— Begin Data extract —
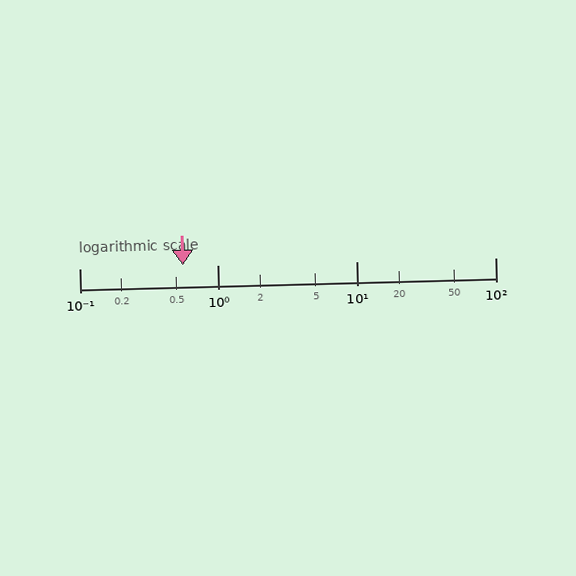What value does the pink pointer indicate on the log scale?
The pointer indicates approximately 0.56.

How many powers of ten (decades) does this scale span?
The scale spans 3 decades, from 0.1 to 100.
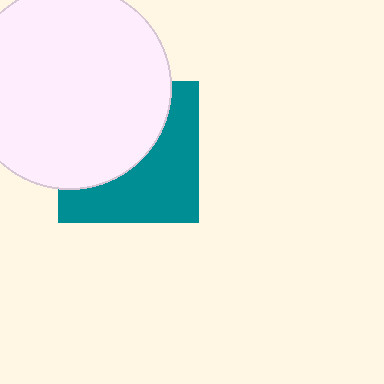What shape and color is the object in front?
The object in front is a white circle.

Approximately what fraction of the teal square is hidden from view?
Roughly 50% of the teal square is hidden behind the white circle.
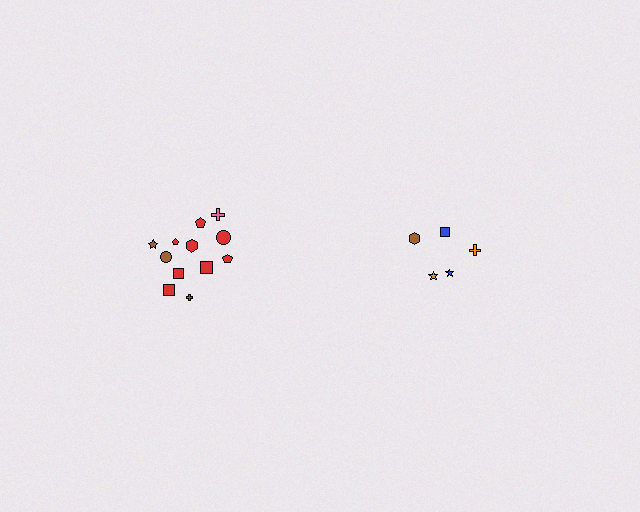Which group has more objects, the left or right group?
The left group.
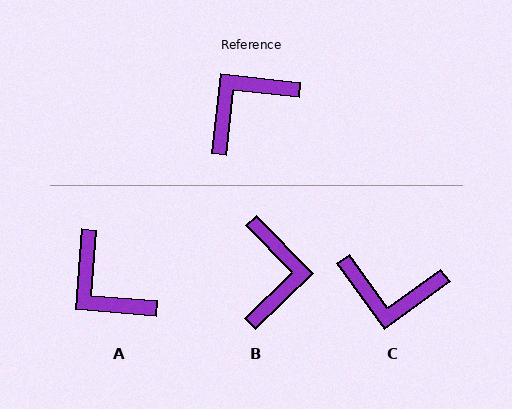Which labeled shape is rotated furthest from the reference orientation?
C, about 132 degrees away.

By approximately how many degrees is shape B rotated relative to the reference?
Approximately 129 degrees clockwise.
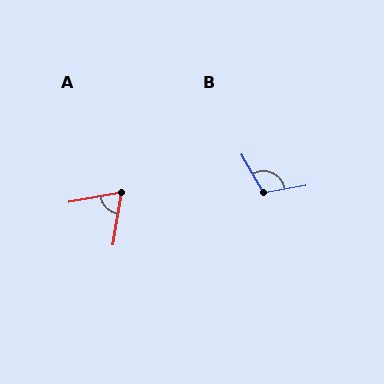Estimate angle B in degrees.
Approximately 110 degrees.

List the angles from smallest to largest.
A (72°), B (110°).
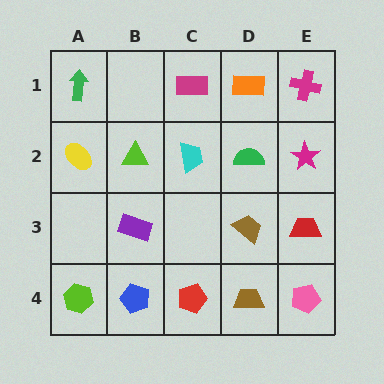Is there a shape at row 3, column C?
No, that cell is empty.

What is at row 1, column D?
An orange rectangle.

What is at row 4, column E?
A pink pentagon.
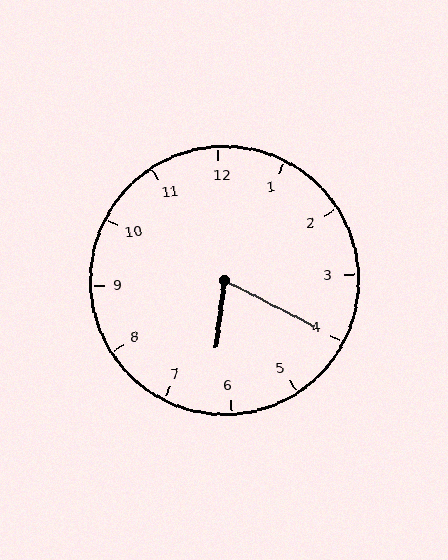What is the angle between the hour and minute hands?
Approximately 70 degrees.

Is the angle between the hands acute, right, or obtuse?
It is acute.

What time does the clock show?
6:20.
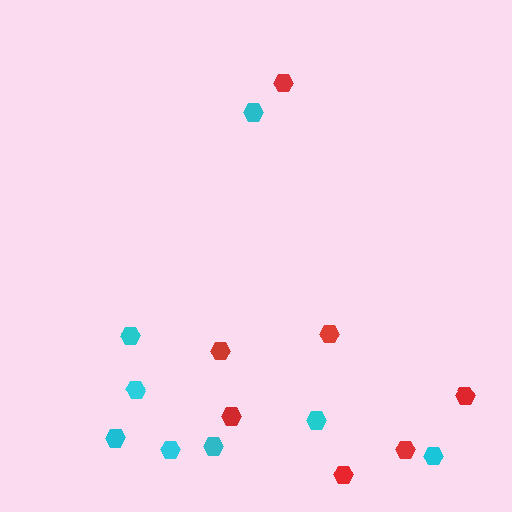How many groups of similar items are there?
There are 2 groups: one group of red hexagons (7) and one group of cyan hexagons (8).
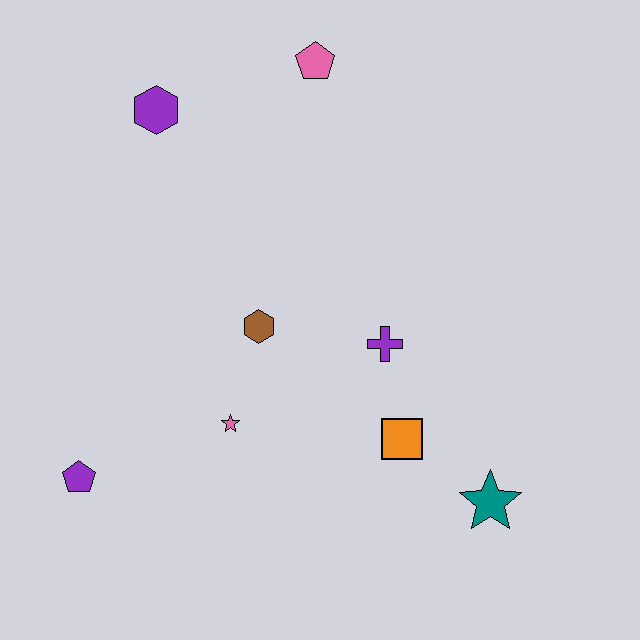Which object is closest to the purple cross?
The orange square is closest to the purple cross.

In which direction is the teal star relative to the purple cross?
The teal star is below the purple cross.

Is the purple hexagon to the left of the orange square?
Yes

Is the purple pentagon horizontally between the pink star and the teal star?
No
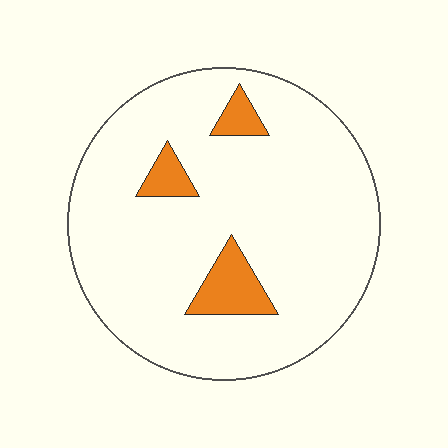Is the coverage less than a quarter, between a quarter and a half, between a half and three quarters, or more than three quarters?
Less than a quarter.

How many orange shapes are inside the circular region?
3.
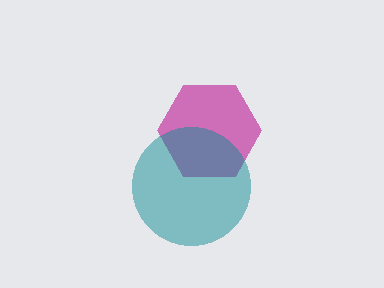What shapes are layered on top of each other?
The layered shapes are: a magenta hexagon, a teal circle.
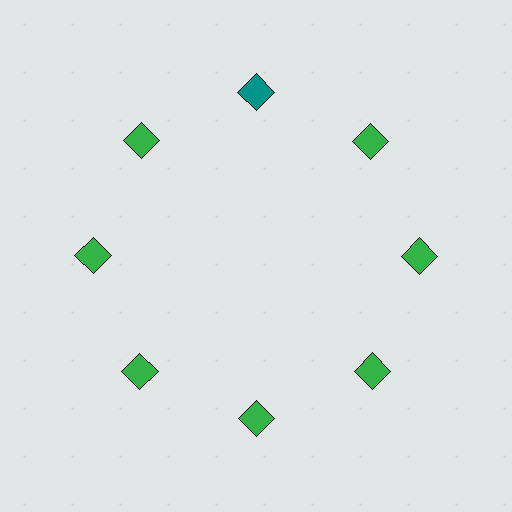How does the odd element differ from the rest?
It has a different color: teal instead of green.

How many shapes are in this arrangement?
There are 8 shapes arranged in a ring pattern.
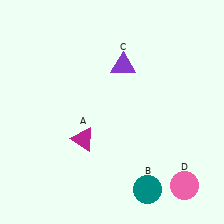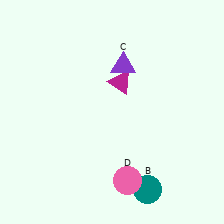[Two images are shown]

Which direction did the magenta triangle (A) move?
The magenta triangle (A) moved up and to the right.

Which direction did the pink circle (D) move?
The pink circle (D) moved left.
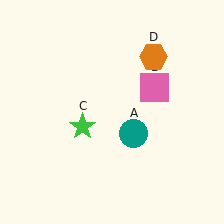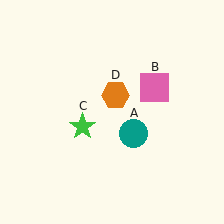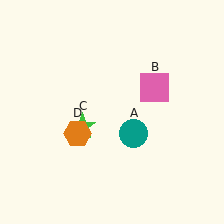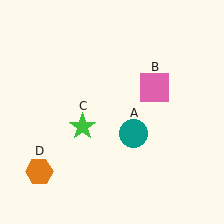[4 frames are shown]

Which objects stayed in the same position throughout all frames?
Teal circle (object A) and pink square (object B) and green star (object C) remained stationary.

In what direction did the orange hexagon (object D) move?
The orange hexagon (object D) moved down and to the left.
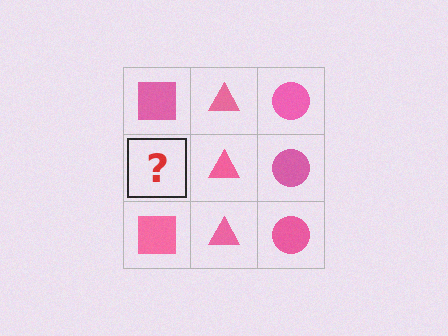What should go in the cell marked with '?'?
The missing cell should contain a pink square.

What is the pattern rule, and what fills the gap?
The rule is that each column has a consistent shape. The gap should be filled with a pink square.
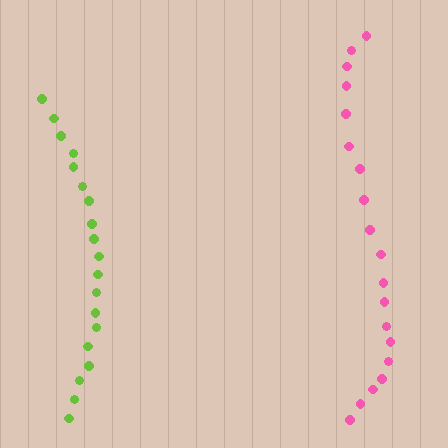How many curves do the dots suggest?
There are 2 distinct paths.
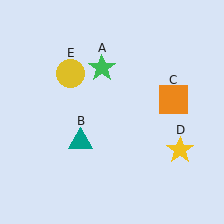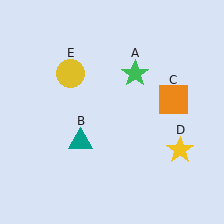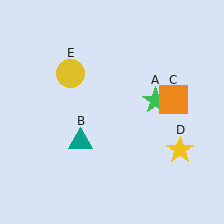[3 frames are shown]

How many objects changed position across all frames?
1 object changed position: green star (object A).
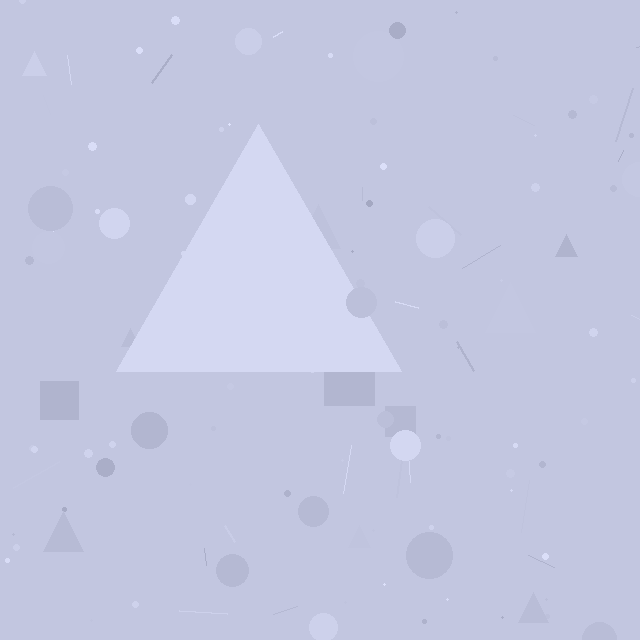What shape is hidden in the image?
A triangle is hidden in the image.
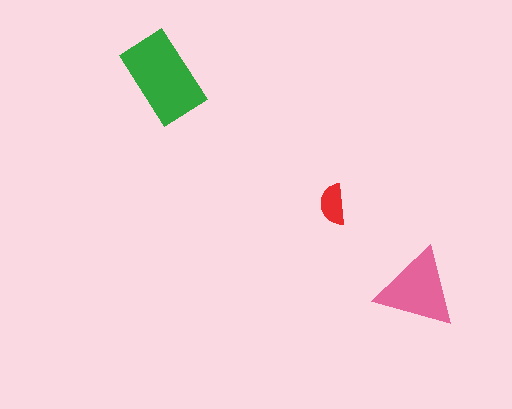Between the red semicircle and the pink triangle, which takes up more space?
— End Data extract —
# [Instructions for the task]
Give an exact copy of the material, leaving out every picture.

# [Result of the exercise]
What value does the pink pointer indicate on the log scale?
The pointer indicates approximately 0.56.

How many powers of ten (decades) does this scale span?
The scale spans 3 decades, from 0.1 to 100.
What shape and color is the object in front?
The object in front is a white circle.

Approximately what fraction of the teal square is hidden from view?
Roughly 50% of the teal square is hidden behind the white circle.
Which group has more objects, the left or right group?
The left group.
Which labeled shape is rotated furthest from the reference orientation?
C, about 132 degrees away.

By approximately how many degrees is shape B rotated relative to the reference?
Approximately 129 degrees clockwise.
Estimate angle B in degrees.
Approximately 110 degrees.

List the angles from smallest to largest.
A (72°), B (110°).
Is there a shape at row 3, column C?
No, that cell is empty.

What is at row 1, column D?
An orange rectangle.

What is at row 4, column E?
A pink pentagon.
What is the angle between the hour and minute hands?
Approximately 70 degrees.

Is the angle between the hands acute, right, or obtuse?
It is acute.

What time does the clock show?
6:20.
How many groups of similar items are there?
There are 2 groups: one group of red hexagons (7) and one group of cyan hexagons (8).
Which object is closest to the purple cross?
The orange square is closest to the purple cross.

In which direction is the teal star relative to the purple cross?
The teal star is below the purple cross.

Is the purple hexagon to the left of the orange square?
Yes

Is the purple pentagon horizontally between the pink star and the teal star?
No
Is the coverage less than a quarter, between a quarter and a half, between a half and three quarters, or more than three quarters?
Less than a quarter.

How many orange shapes are inside the circular region?
3.
What shapes are layered on top of each other?
The layered shapes are: a magenta hexagon, a teal circle.
How does the odd element differ from the rest?
It has a different color: teal instead of green.

How many shapes are in this arrangement?
There are 8 shapes arranged in a ring pattern.
[Two images are shown]

Which direction did the magenta triangle (A) move?
The magenta triangle (A) moved up and to the right.

Which direction did the pink circle (D) move?
The pink circle (D) moved left.
[4 frames are shown]

Which objects stayed in the same position throughout all frames?
Teal circle (object A) and pink square (object B) and green star (object C) remained stationary.

In what direction did the orange hexagon (object D) move?
The orange hexagon (object D) moved down and to the left.
What should go in the cell marked with '?'?
The missing cell should contain a pink square.

What is the pattern rule, and what fills the gap?
The rule is that each column has a consistent shape. The gap should be filled with a pink square.
How many curves do the dots suggest?
There are 2 distinct paths.
[3 frames are shown]

How many objects changed position across all frames?
1 object changed position: green star (object A).
What shape is hidden in the image?
A triangle is hidden in the image.
Between the red semicircle and the pink triangle, which takes up more space?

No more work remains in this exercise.